--- Start of MATERIAL SUPPLIED ---
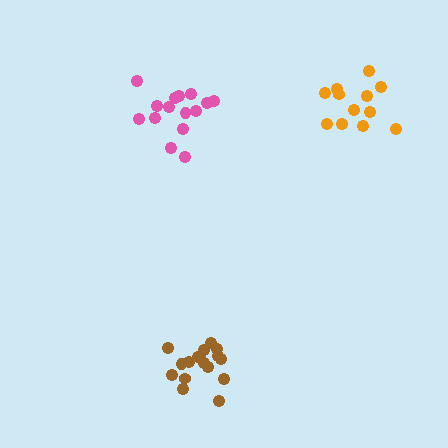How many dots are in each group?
Group 1: 17 dots, Group 2: 12 dots, Group 3: 15 dots (44 total).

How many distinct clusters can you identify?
There are 3 distinct clusters.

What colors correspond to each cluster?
The clusters are colored: brown, orange, pink.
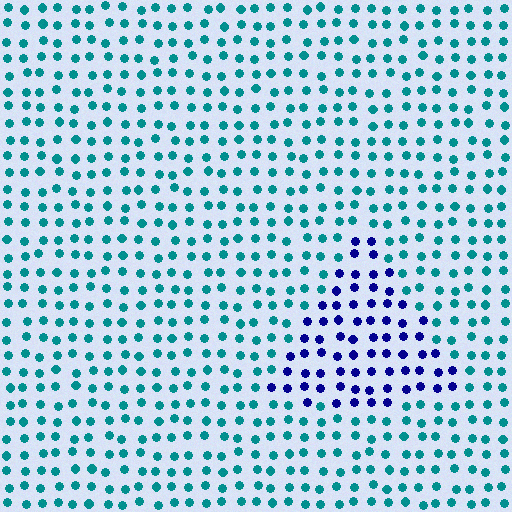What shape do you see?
I see a triangle.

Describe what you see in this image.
The image is filled with small teal elements in a uniform arrangement. A triangle-shaped region is visible where the elements are tinted to a slightly different hue, forming a subtle color boundary.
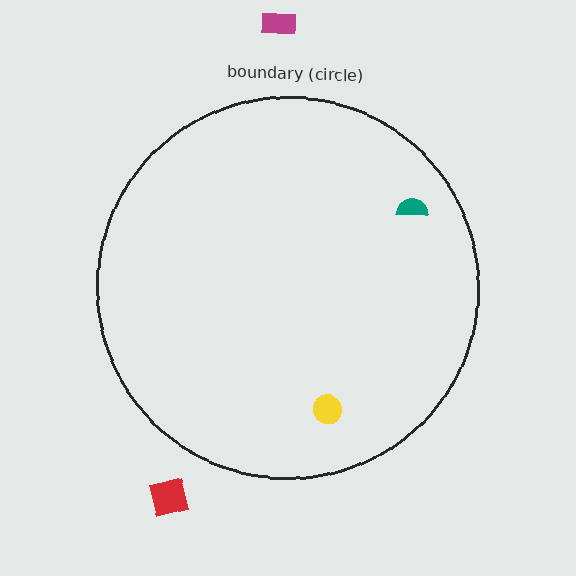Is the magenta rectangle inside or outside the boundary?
Outside.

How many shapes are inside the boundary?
2 inside, 2 outside.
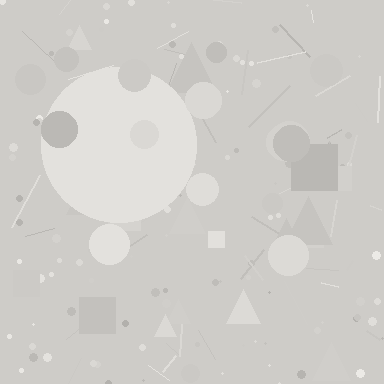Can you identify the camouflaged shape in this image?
The camouflaged shape is a circle.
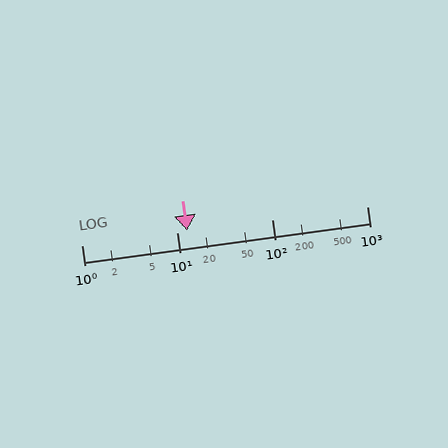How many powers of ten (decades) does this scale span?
The scale spans 3 decades, from 1 to 1000.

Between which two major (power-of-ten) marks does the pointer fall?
The pointer is between 10 and 100.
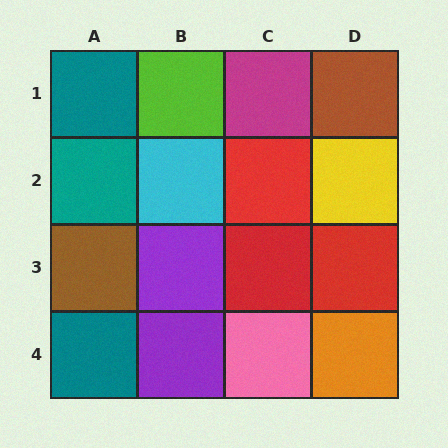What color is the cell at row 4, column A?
Teal.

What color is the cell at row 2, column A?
Teal.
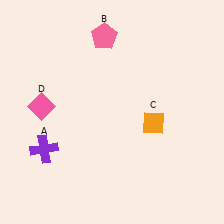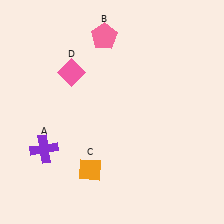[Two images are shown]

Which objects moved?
The objects that moved are: the orange square (C), the pink diamond (D).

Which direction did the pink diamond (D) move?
The pink diamond (D) moved up and to the right.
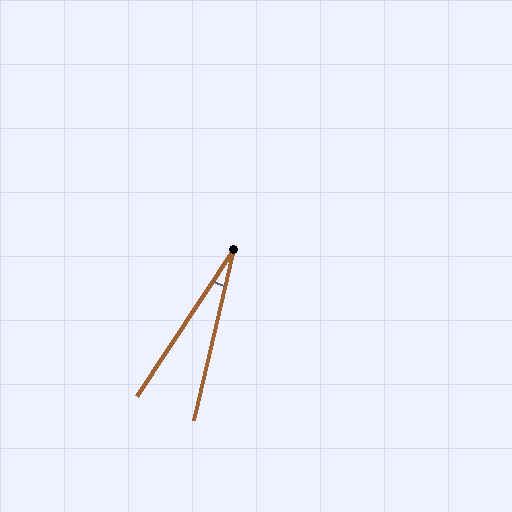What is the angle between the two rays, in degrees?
Approximately 20 degrees.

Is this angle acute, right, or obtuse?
It is acute.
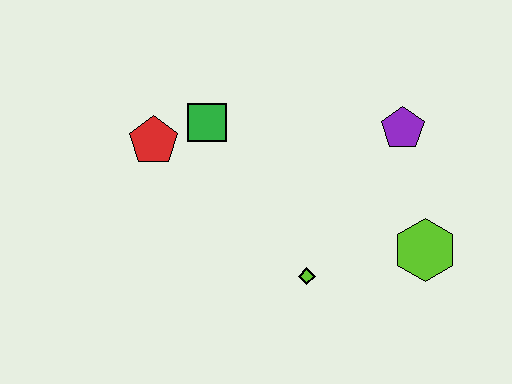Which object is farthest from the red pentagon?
The lime hexagon is farthest from the red pentagon.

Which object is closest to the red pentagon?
The green square is closest to the red pentagon.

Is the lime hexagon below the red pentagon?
Yes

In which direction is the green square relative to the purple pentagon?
The green square is to the left of the purple pentagon.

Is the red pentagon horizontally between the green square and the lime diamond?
No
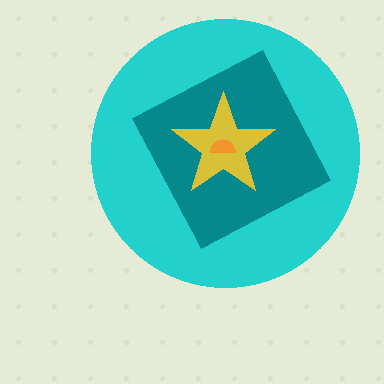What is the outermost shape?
The cyan circle.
--- End of MATERIAL SUPPLIED ---
Skipping the pictures, transcribe each line above exactly as it appears.

How many dots are in each group?
Group 1: 17 dots, Group 2: 12 dots, Group 3: 15 dots (44 total).

How many distinct clusters can you identify?
There are 3 distinct clusters.

What colors correspond to each cluster?
The clusters are colored: brown, orange, pink.
What shape do you see?
I see a triangle.

Describe what you see in this image.
The image is filled with small teal elements in a uniform arrangement. A triangle-shaped region is visible where the elements are tinted to a slightly different hue, forming a subtle color boundary.
Is the magenta rectangle inside or outside the boundary?
Outside.

How many shapes are inside the boundary?
2 inside, 2 outside.
Can you identify the camouflaged shape in this image?
The camouflaged shape is a circle.
How many powers of ten (decades) does this scale span?
The scale spans 3 decades, from 1 to 1000.

Between which two major (power-of-ten) marks does the pointer fall?
The pointer is between 10 and 100.
What color is the cell at row 4, column A?
Teal.

What color is the cell at row 2, column A?
Teal.
[Two images are shown]

Which objects moved?
The objects that moved are: the orange square (C), the pink diamond (D).

Which direction did the pink diamond (D) move?
The pink diamond (D) moved up and to the right.
What is the angle between the two rays, in degrees?
Approximately 20 degrees.

Is this angle acute, right, or obtuse?
It is acute.
Which object is farthest from the red pentagon?
The lime hexagon is farthest from the red pentagon.

Which object is closest to the red pentagon?
The green square is closest to the red pentagon.

Is the lime hexagon below the red pentagon?
Yes

In which direction is the green square relative to the purple pentagon?
The green square is to the left of the purple pentagon.

Is the red pentagon horizontally between the green square and the lime diamond?
No
What is the outermost shape?
The cyan circle.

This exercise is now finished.